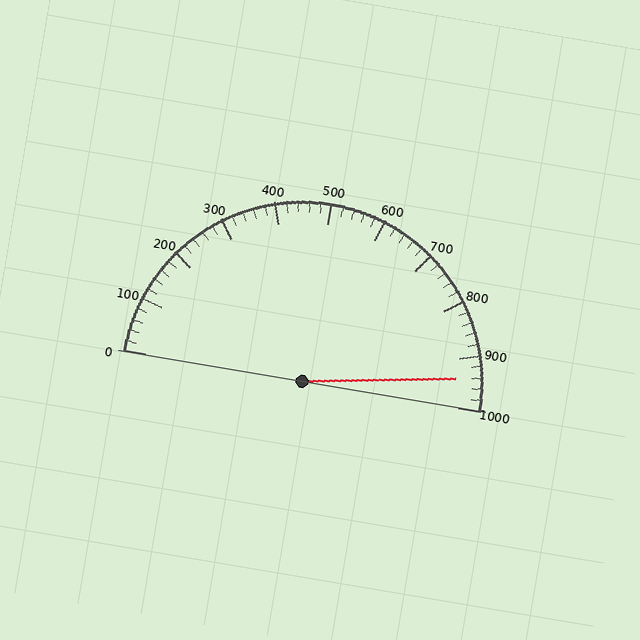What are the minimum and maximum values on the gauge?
The gauge ranges from 0 to 1000.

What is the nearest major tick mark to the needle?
The nearest major tick mark is 900.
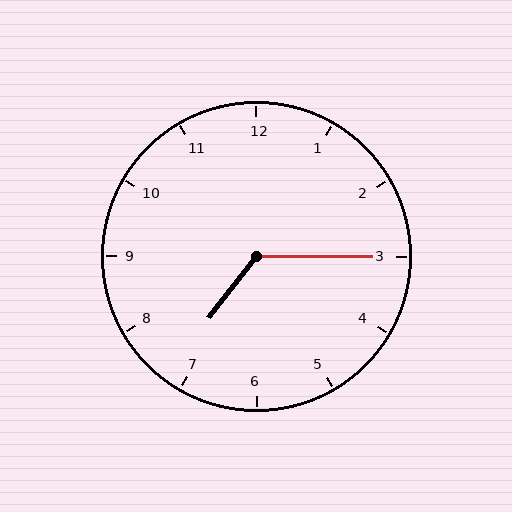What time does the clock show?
7:15.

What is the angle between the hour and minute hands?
◇ ◇ ◇ ◇ ◇
TASK ▸
Will you set down the records word for word while leaving out every picture?

FULL OUTPUT ▸
What are the minimum and maximum values on the gauge?
The gauge ranges from 0 to 1000.

What is the nearest major tick mark to the needle?
The nearest major tick mark is 900.
What time does the clock show?
7:15.

What is the angle between the hour and minute hands?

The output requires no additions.